The records
— begin —
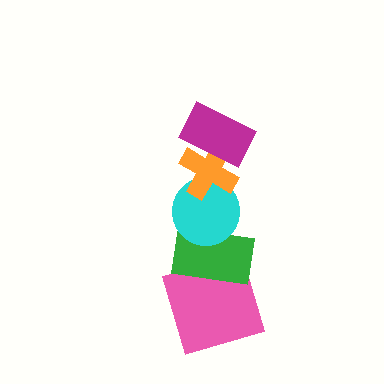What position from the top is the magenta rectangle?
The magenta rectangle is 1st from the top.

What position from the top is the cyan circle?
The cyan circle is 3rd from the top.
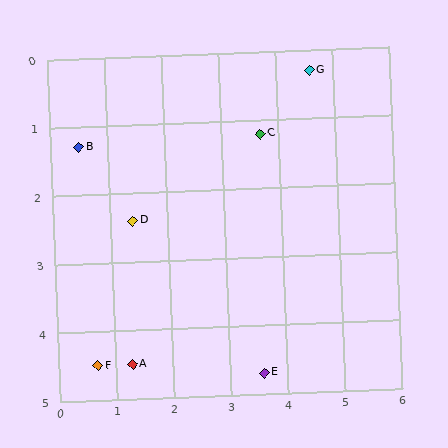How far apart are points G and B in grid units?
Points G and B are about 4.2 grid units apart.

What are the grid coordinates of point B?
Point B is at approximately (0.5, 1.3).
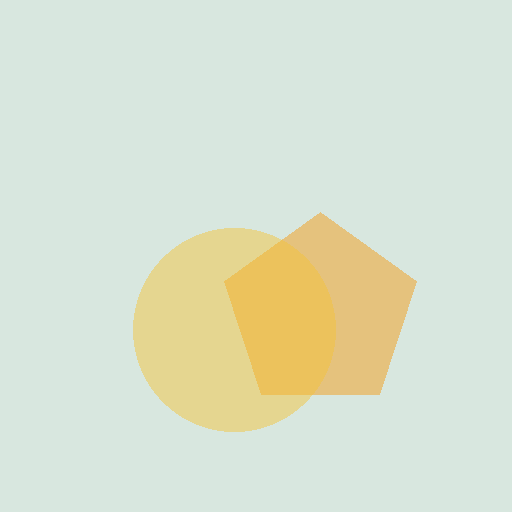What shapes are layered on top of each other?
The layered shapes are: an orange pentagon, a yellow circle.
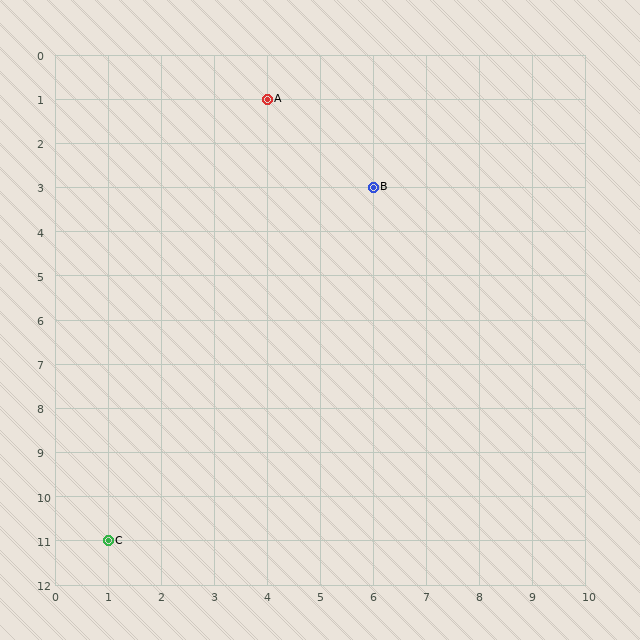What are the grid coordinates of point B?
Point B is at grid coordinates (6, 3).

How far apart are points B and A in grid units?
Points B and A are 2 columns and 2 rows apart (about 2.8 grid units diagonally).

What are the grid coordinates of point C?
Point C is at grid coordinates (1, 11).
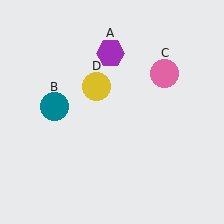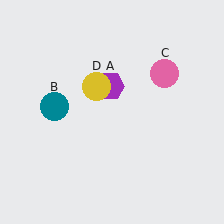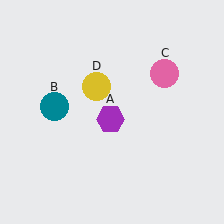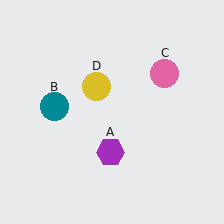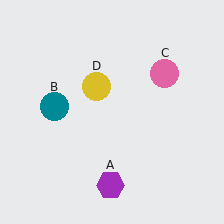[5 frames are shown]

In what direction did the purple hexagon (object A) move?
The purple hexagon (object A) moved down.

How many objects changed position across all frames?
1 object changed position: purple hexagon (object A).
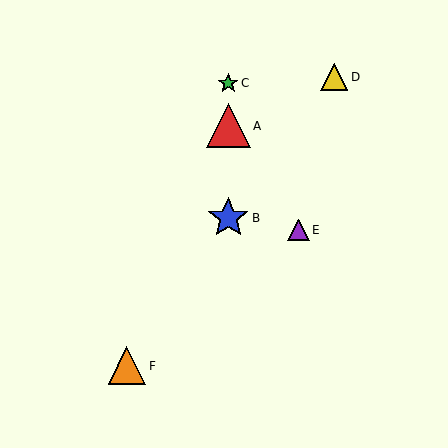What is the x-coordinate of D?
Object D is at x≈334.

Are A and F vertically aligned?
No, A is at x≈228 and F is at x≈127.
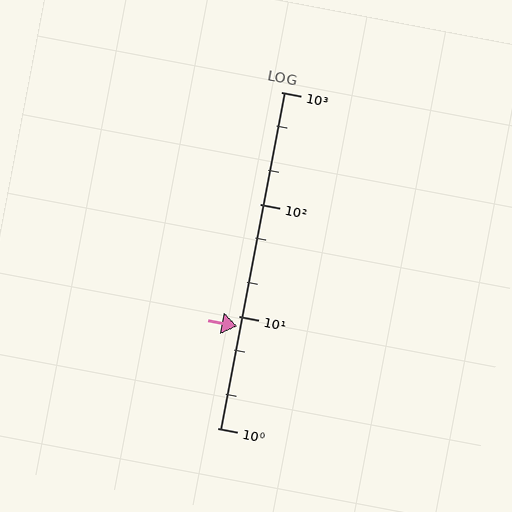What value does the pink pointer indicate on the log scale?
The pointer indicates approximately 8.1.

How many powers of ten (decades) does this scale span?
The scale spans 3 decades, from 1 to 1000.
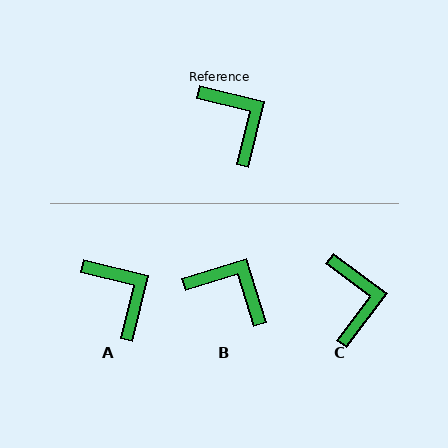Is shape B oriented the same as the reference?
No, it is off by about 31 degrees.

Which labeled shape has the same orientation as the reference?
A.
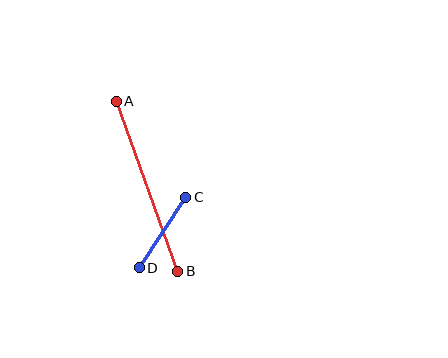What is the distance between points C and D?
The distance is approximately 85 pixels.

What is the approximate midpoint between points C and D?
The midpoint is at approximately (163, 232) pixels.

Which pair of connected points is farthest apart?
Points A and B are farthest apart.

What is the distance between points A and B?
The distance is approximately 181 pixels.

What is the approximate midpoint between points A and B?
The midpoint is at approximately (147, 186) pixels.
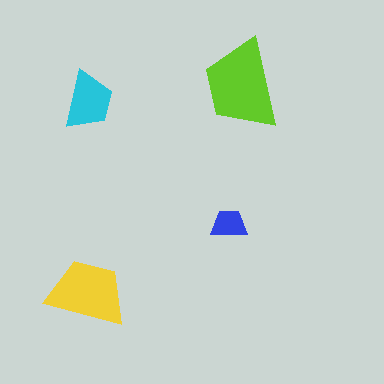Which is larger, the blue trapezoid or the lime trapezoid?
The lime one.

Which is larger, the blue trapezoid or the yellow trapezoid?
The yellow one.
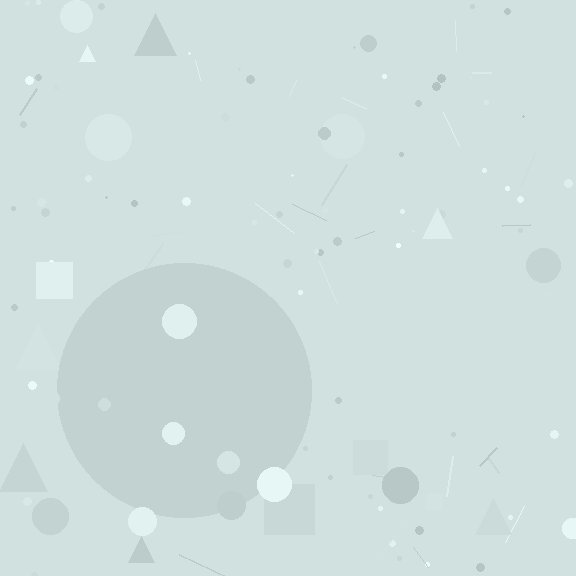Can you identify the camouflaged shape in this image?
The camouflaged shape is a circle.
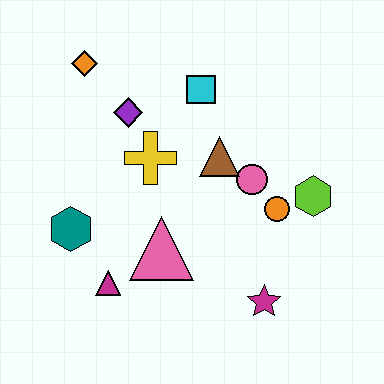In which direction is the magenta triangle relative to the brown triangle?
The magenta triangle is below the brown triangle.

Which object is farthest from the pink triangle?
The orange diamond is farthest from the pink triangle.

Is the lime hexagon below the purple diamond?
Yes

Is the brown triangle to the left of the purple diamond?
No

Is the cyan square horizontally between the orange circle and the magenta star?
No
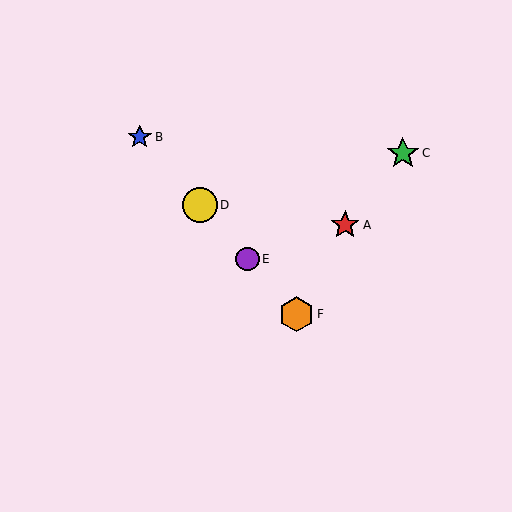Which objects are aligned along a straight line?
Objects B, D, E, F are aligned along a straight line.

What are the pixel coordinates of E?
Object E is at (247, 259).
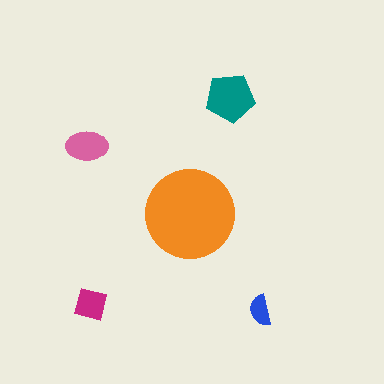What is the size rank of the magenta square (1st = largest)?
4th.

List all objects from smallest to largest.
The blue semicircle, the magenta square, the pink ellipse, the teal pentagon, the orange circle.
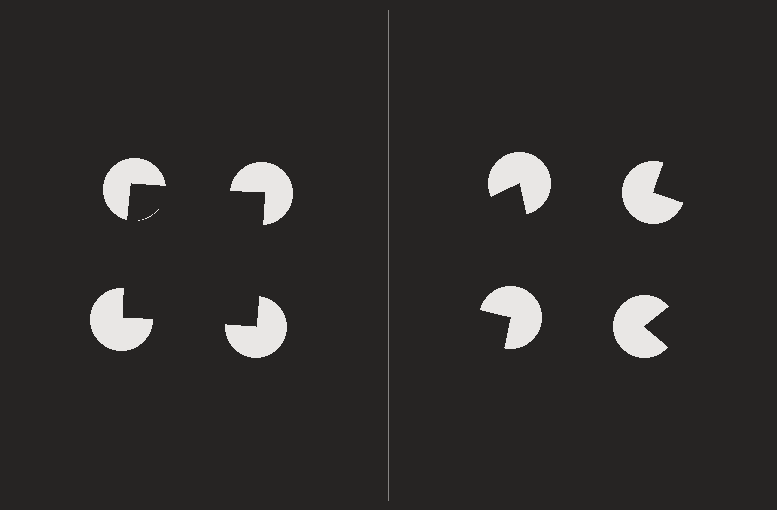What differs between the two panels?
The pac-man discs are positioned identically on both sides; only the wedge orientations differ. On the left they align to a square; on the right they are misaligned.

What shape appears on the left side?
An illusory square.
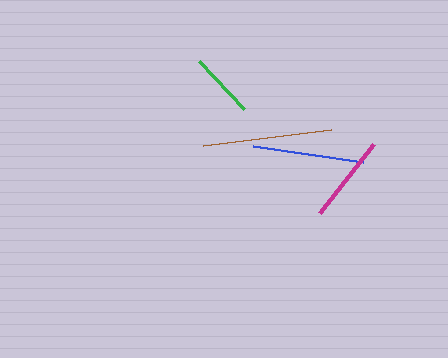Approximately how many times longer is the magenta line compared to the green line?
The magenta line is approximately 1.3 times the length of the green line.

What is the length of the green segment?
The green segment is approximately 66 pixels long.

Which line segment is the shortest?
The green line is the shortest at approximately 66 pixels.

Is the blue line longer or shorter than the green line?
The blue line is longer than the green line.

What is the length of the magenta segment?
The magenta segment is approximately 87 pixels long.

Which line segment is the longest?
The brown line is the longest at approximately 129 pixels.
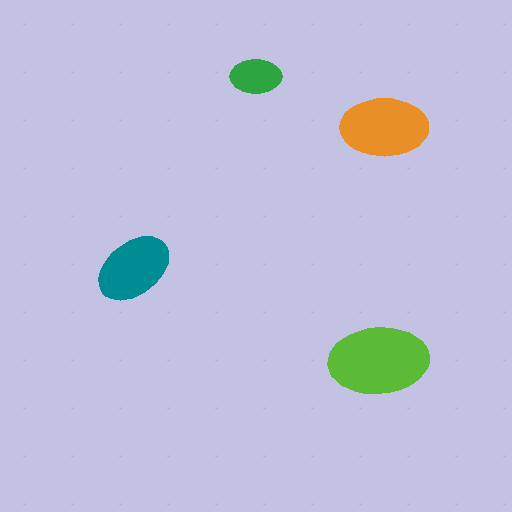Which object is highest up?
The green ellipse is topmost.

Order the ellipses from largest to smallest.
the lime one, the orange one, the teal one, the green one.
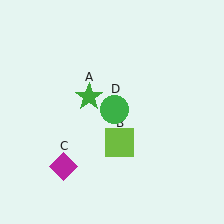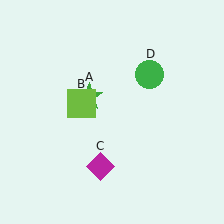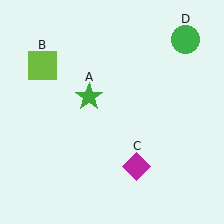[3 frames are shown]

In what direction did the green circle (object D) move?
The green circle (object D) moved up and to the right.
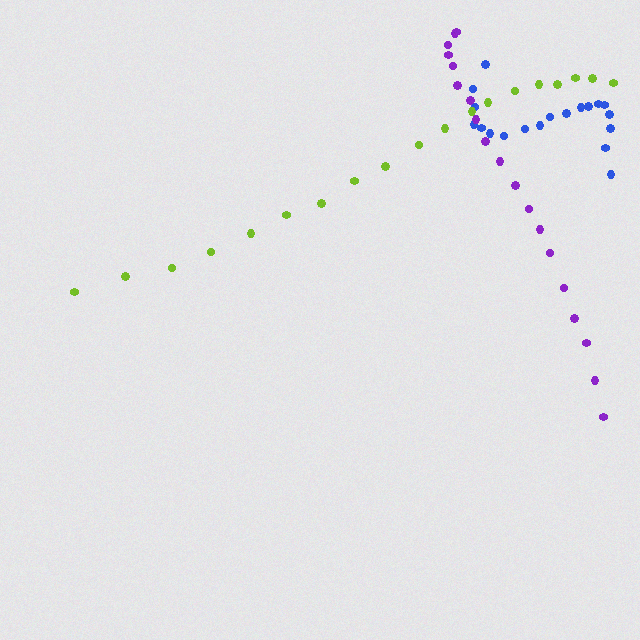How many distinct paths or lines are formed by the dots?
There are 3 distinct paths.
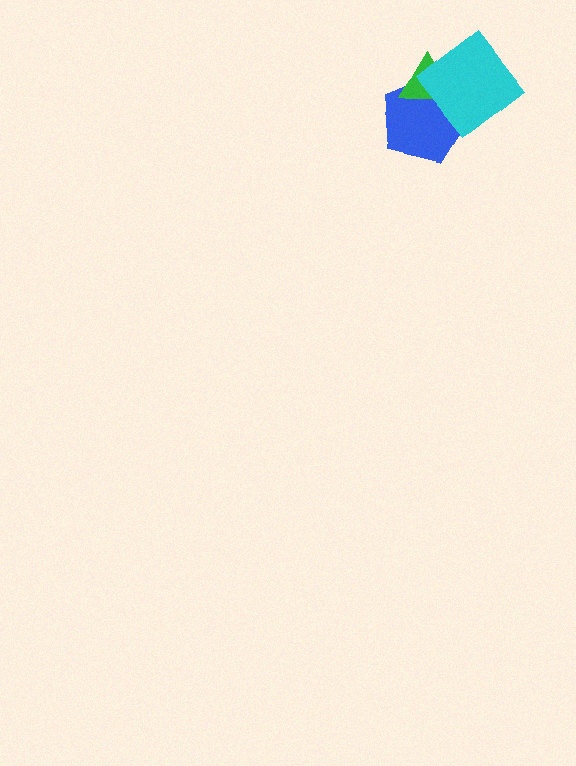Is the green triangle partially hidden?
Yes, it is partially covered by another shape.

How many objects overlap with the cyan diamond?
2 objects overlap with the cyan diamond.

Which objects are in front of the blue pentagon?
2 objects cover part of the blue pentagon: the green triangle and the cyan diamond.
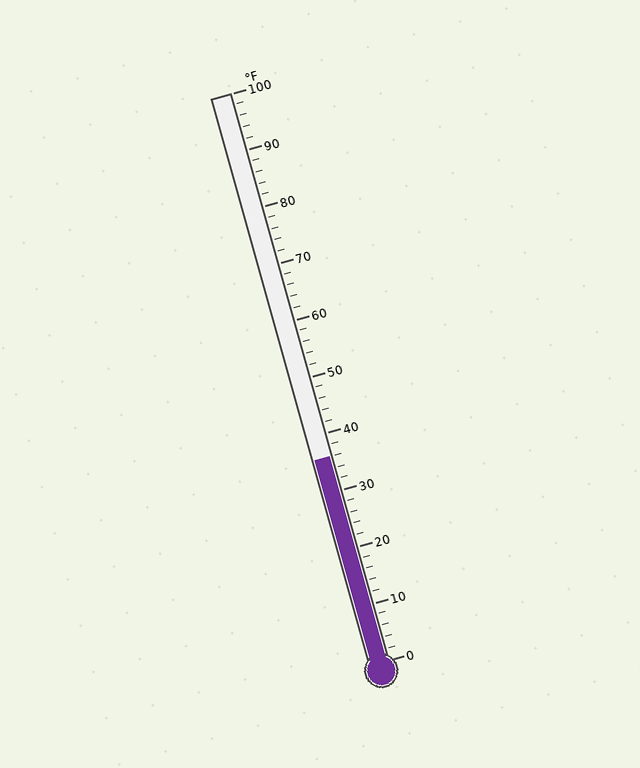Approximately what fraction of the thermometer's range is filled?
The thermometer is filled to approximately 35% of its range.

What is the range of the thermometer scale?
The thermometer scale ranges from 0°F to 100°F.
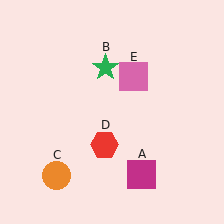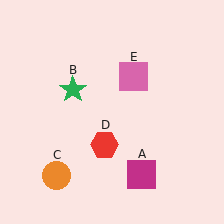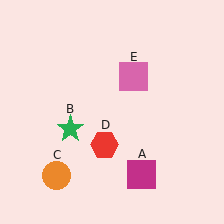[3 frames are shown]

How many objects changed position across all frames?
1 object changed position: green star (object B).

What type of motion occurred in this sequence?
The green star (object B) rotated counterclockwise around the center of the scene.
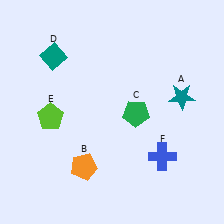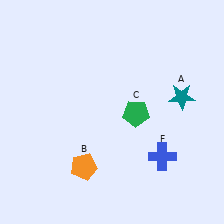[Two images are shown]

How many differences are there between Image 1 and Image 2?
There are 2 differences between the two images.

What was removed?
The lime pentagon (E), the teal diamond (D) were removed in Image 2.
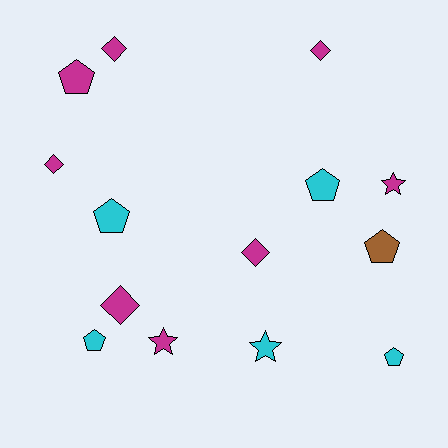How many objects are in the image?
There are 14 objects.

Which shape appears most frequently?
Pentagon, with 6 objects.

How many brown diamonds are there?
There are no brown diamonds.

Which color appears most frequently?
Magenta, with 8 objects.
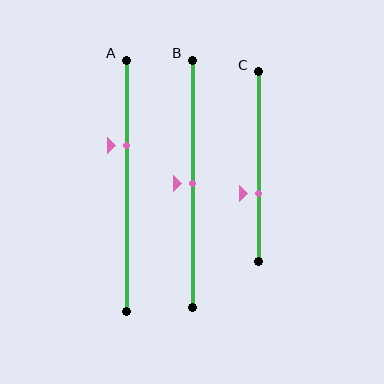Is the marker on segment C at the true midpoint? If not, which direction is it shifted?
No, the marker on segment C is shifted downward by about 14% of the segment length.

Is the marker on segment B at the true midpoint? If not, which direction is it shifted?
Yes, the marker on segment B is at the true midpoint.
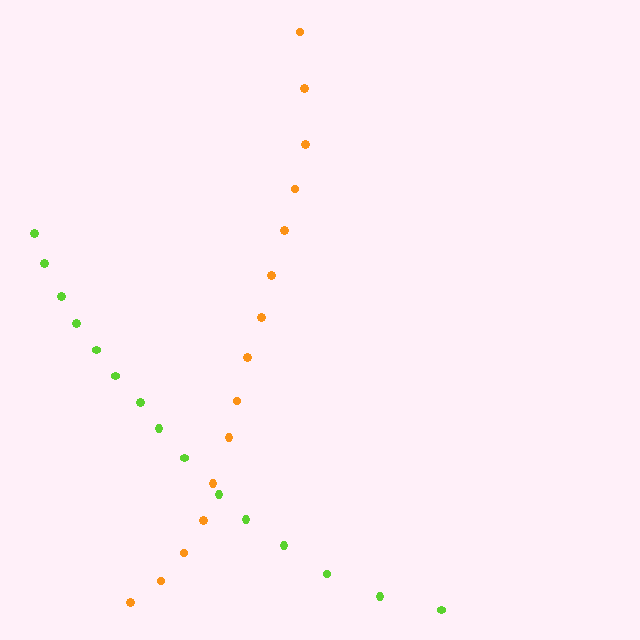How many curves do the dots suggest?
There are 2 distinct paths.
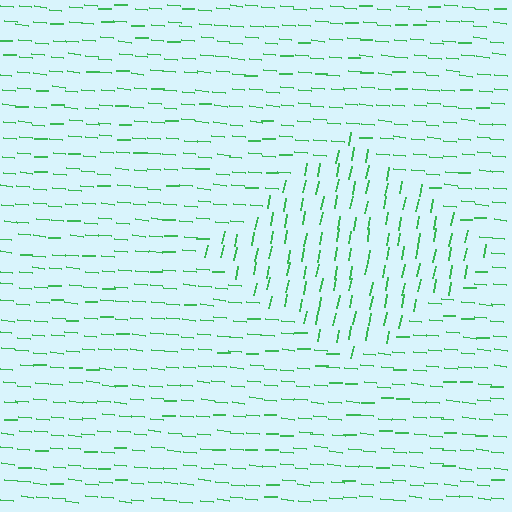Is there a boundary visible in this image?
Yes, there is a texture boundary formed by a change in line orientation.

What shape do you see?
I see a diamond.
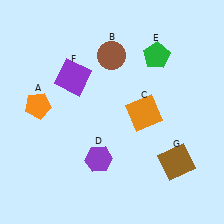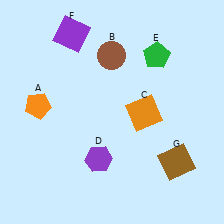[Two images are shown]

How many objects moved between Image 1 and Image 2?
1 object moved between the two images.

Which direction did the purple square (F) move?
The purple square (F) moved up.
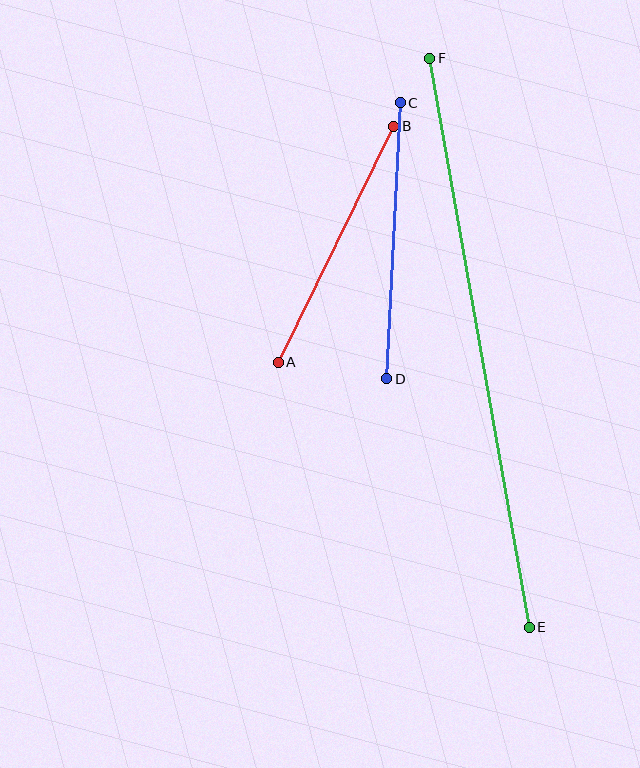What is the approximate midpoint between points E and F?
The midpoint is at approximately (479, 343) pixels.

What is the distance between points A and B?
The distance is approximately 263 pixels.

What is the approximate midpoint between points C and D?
— end —
Stated task
Everything from the line containing "Which shape appears most frequently?" through the last line of the entries is to be output exactly as written, minus any pictures.

Written solution
Which shape appears most frequently?
Pentagon, with 6 objects.

How many brown diamonds are there?
There are no brown diamonds.

Which color appears most frequently?
Magenta, with 8 objects.
Is the marker on segment C at the true midpoint? If not, which direction is it shifted?
No, the marker on segment C is shifted downward by about 14% of the segment length.

Is the marker on segment B at the true midpoint? If not, which direction is it shifted?
Yes, the marker on segment B is at the true midpoint.
How many curves do the dots suggest?
There are 2 distinct paths.
Is there a boundary visible in this image?
Yes, there is a texture boundary formed by a change in line orientation.

What shape do you see?
I see a diamond.
[Two images are shown]

How many objects moved between Image 1 and Image 2?
1 object moved between the two images.

Which direction did the purple square (F) move?
The purple square (F) moved up.
What is the approximate midpoint between points E and F?
The midpoint is at approximately (479, 343) pixels.

What is the distance between points A and B?
The distance is approximately 263 pixels.

What is the approximate midpoint between points C and D?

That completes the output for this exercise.